## Exercise
Set down each line from the one containing "At a glance, does" to the one containing "Approximately how many dots", inclusive, exactly as written and with nothing further.

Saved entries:
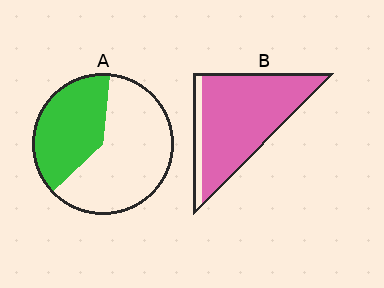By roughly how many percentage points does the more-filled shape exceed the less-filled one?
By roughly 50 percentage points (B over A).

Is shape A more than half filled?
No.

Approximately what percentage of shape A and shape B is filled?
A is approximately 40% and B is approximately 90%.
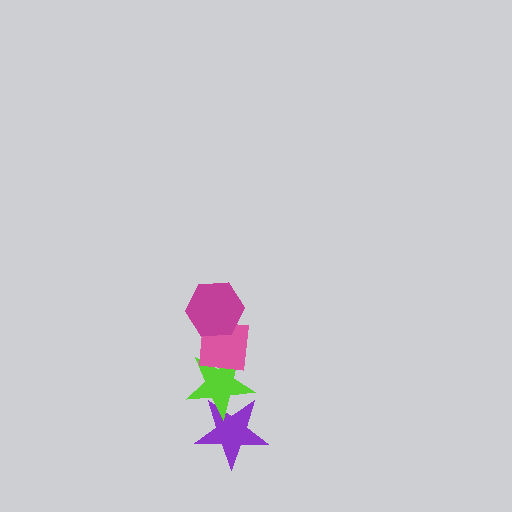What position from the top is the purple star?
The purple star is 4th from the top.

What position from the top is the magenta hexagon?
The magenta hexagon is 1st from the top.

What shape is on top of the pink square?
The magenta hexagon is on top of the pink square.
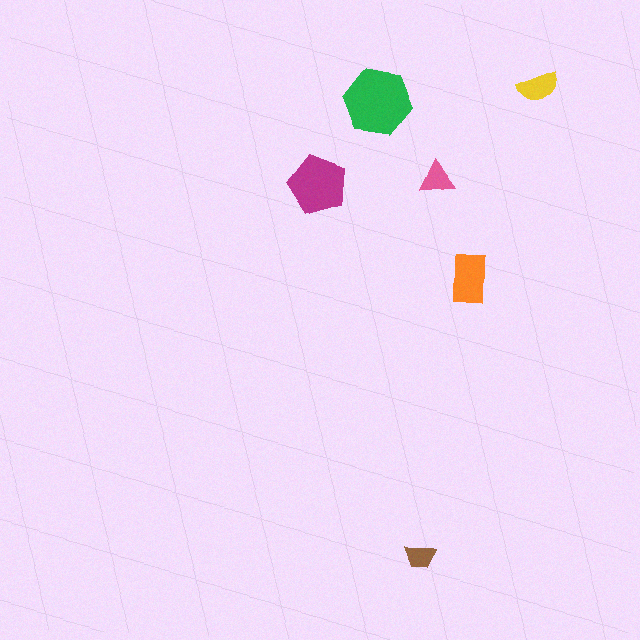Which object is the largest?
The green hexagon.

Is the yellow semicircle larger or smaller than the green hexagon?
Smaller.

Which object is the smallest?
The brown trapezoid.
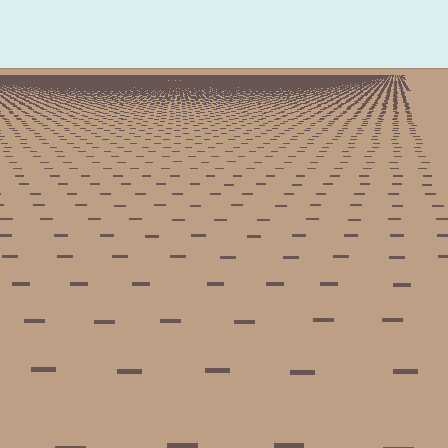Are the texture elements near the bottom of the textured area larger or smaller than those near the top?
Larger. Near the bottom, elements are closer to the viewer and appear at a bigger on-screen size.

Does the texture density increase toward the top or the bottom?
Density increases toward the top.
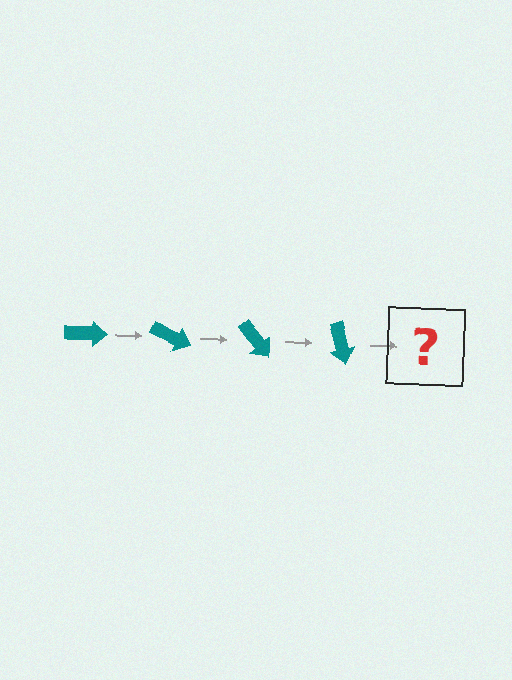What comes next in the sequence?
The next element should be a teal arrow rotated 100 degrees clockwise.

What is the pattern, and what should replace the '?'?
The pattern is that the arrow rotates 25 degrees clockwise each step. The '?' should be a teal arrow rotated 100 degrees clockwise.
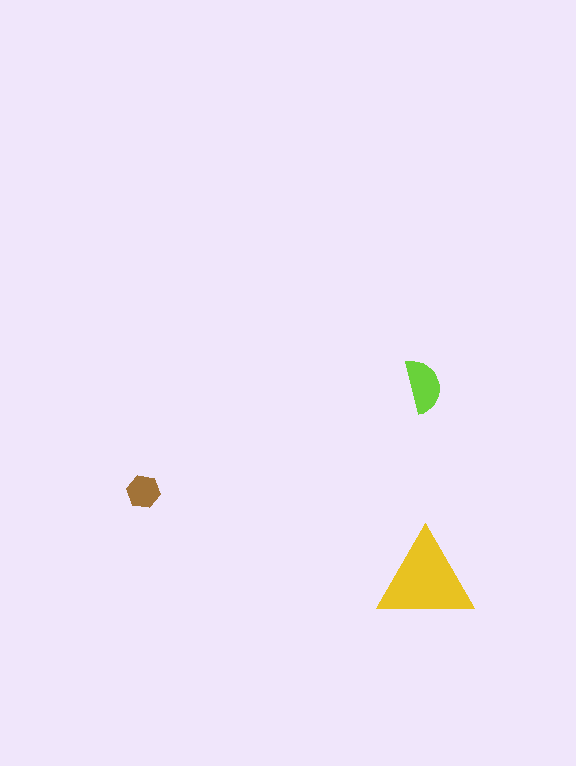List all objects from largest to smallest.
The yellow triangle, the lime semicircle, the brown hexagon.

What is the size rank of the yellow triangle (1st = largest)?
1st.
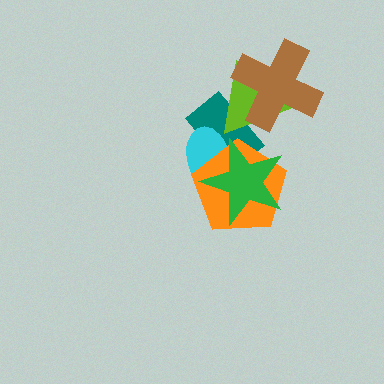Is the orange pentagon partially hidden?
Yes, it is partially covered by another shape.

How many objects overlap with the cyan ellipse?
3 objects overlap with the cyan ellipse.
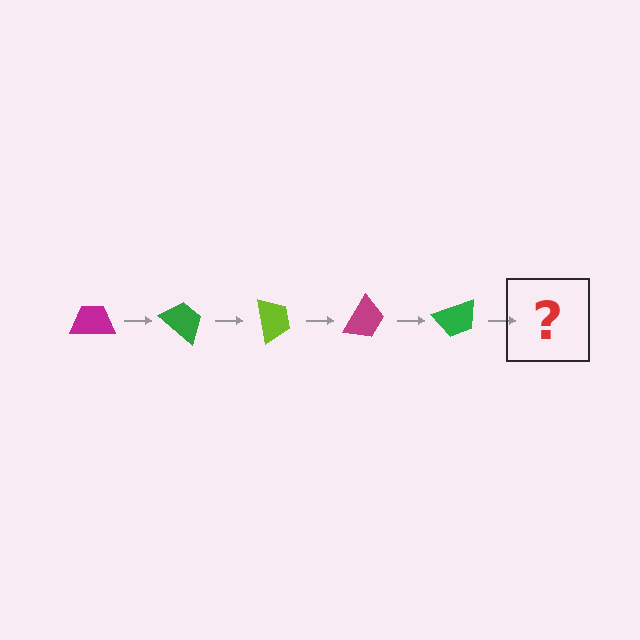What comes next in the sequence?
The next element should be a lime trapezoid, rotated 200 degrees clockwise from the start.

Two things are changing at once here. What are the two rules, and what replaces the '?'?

==

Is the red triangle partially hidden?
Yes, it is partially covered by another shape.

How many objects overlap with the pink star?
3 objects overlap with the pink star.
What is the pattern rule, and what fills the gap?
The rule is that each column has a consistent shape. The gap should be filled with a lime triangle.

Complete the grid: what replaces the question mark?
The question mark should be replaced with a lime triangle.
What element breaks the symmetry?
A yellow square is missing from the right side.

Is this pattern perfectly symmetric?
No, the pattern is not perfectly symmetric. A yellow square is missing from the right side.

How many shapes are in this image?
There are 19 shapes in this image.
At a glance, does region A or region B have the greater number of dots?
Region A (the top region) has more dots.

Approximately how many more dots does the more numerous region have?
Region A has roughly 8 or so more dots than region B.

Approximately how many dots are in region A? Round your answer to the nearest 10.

## Exercise output
At a glance, does region A or region B have the greater number of dots?
Region A (the top region) has more dots.

Approximately how many more dots does the more numerous region have?
Region A has roughly 8 or so more dots than region B.

Approximately how many dots are in region A? Round your answer to the nearest 10.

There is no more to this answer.